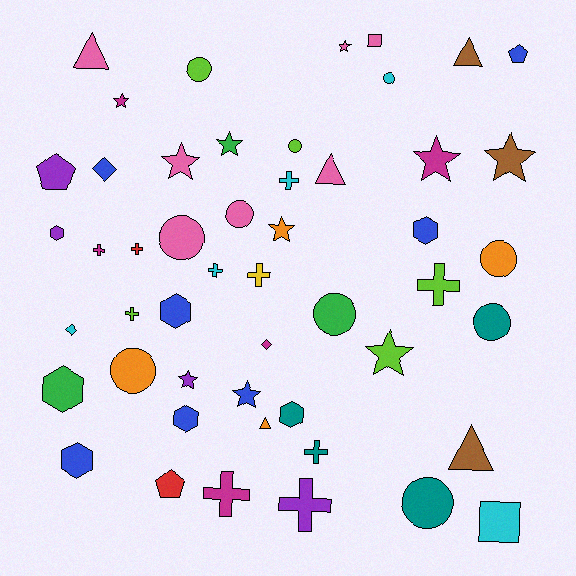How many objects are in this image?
There are 50 objects.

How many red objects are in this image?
There are 2 red objects.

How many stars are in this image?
There are 10 stars.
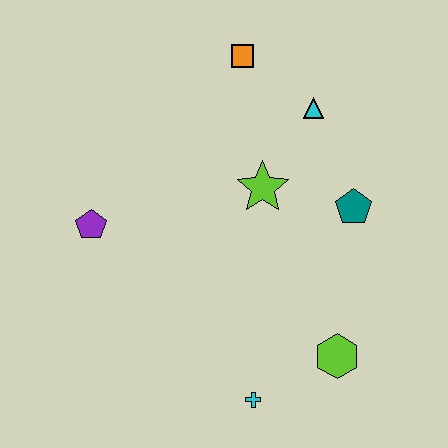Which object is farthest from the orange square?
The cyan cross is farthest from the orange square.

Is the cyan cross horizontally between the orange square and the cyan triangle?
Yes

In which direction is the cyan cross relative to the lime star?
The cyan cross is below the lime star.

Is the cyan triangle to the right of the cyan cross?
Yes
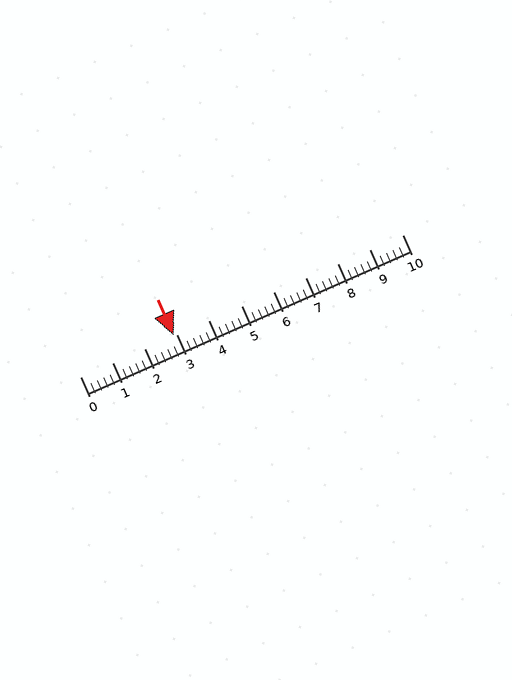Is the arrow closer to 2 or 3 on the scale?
The arrow is closer to 3.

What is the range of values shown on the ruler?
The ruler shows values from 0 to 10.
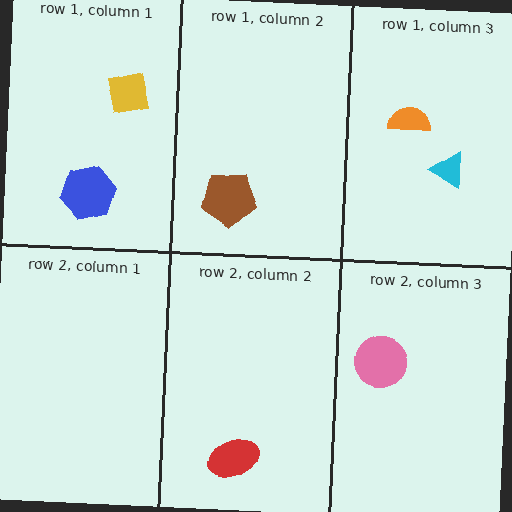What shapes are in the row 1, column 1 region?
The yellow square, the blue hexagon.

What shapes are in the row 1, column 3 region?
The orange semicircle, the cyan triangle.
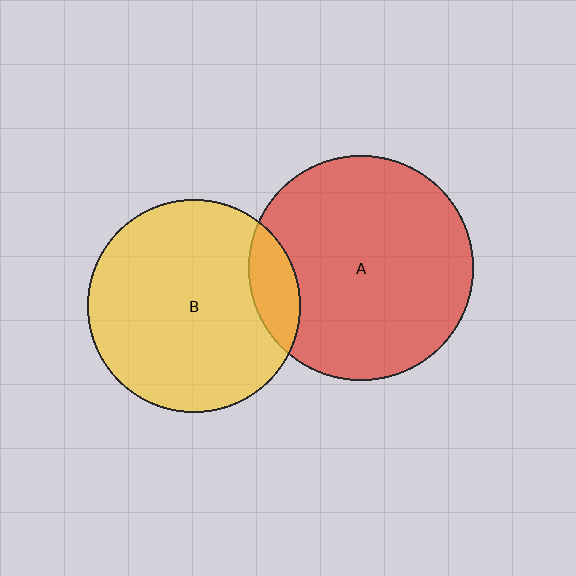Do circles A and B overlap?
Yes.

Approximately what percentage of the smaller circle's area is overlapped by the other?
Approximately 10%.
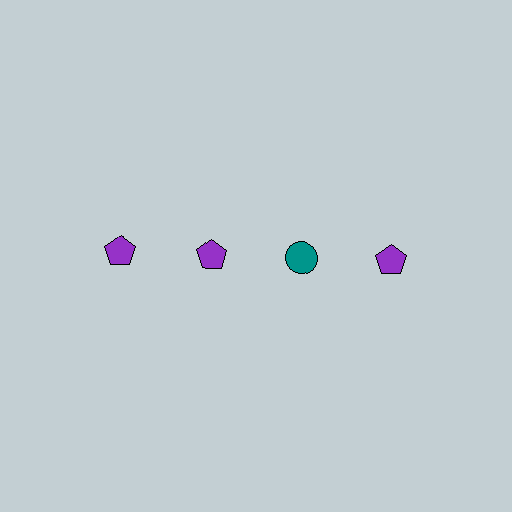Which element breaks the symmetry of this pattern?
The teal circle in the top row, second from right column breaks the symmetry. All other shapes are purple pentagons.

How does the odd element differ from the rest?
It differs in both color (teal instead of purple) and shape (circle instead of pentagon).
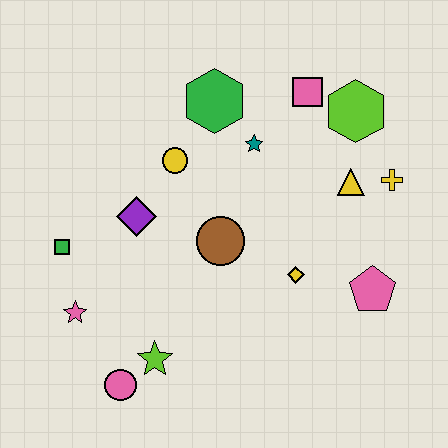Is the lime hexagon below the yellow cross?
No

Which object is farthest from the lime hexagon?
The pink circle is farthest from the lime hexagon.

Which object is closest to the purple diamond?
The yellow circle is closest to the purple diamond.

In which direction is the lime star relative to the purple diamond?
The lime star is below the purple diamond.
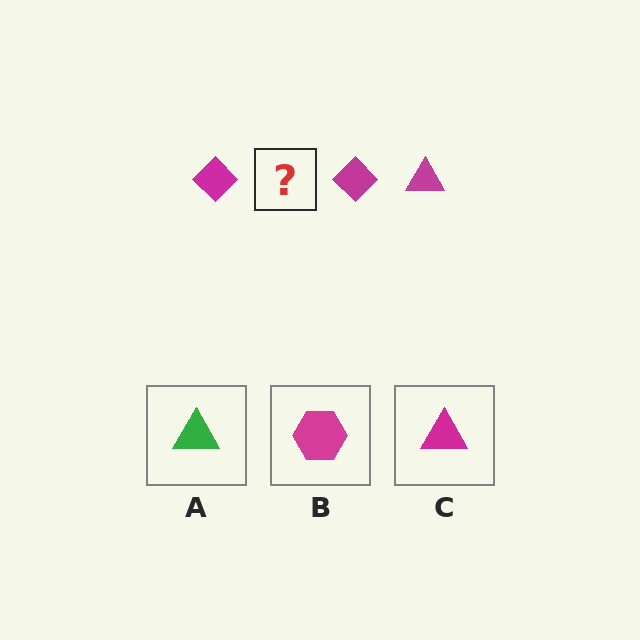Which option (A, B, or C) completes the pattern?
C.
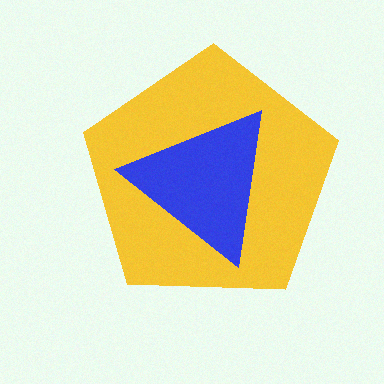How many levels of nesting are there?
2.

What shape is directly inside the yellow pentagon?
The blue triangle.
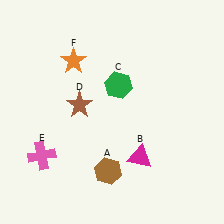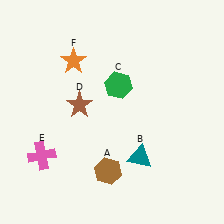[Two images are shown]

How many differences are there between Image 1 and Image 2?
There is 1 difference between the two images.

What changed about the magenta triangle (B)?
In Image 1, B is magenta. In Image 2, it changed to teal.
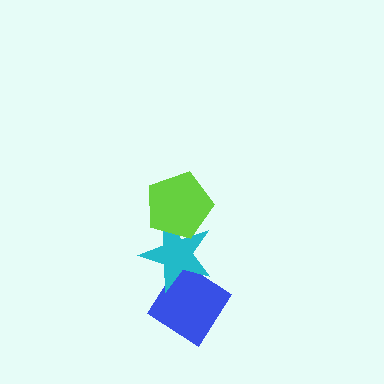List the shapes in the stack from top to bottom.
From top to bottom: the lime pentagon, the cyan star, the blue diamond.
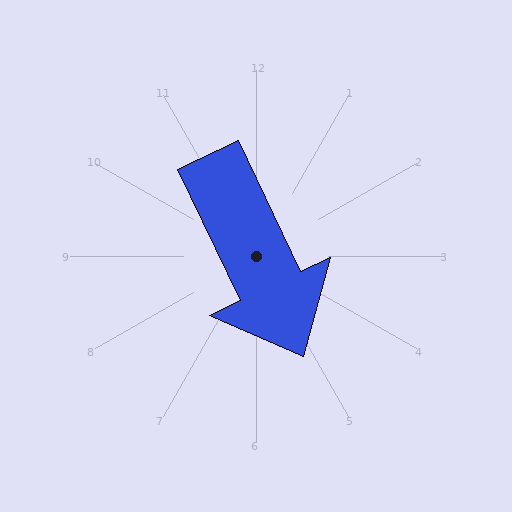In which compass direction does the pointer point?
Southeast.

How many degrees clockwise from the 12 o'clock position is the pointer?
Approximately 155 degrees.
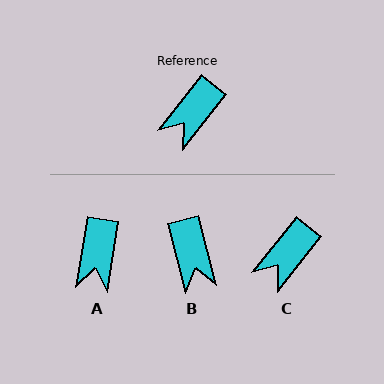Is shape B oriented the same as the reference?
No, it is off by about 52 degrees.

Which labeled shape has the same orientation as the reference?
C.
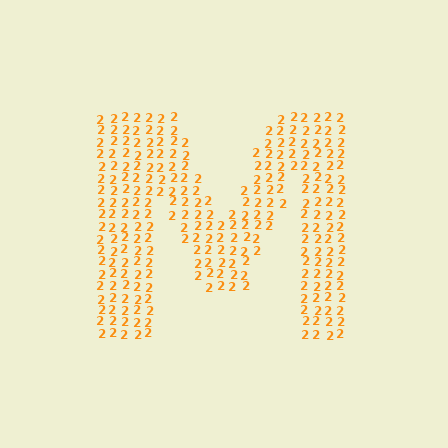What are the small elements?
The small elements are digit 2's.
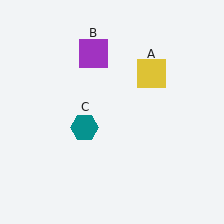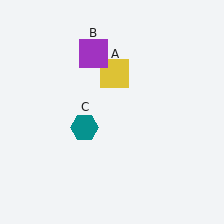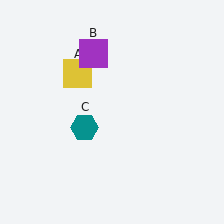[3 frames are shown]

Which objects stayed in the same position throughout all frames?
Purple square (object B) and teal hexagon (object C) remained stationary.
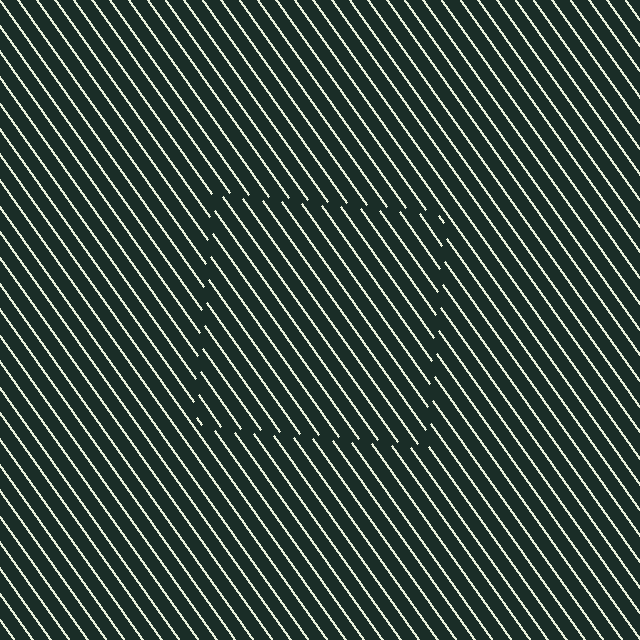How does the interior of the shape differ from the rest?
The interior of the shape contains the same grating, shifted by half a period — the contour is defined by the phase discontinuity where line-ends from the inner and outer gratings abut.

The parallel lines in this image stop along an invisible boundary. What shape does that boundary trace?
An illusory square. The interior of the shape contains the same grating, shifted by half a period — the contour is defined by the phase discontinuity where line-ends from the inner and outer gratings abut.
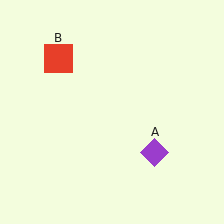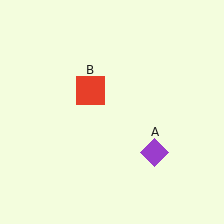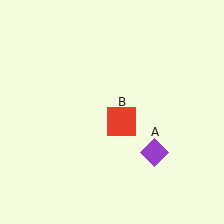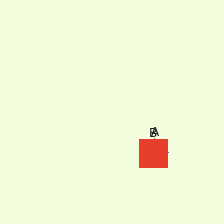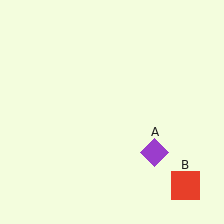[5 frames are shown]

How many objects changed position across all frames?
1 object changed position: red square (object B).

◆ ◆ ◆ ◆ ◆

WRITTEN INSTRUCTION = The lines to repeat start at the one holding "[5 frames are shown]" and run through the last line of the records above; write them out exactly, both ends included, but not the pictures.

WRITTEN RESPONSE =
[5 frames are shown]

How many objects changed position across all frames?
1 object changed position: red square (object B).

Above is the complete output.